_Material for this exercise:_
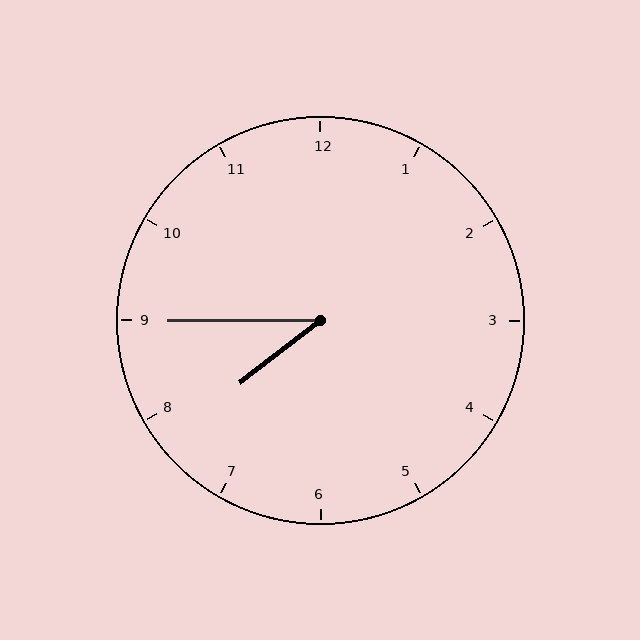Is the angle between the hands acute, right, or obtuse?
It is acute.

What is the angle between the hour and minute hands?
Approximately 38 degrees.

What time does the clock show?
7:45.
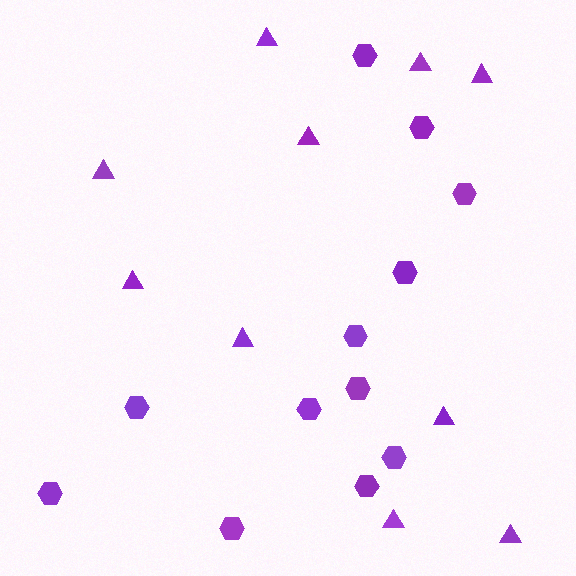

_Task:_ Images in the data above are to be skipped. Retype all other material exactly.

_Result for this task:_
Is the angle between the hands acute, right, or obtuse?
It is acute.

What is the angle between the hour and minute hands?
Approximately 38 degrees.

What time does the clock show?
7:45.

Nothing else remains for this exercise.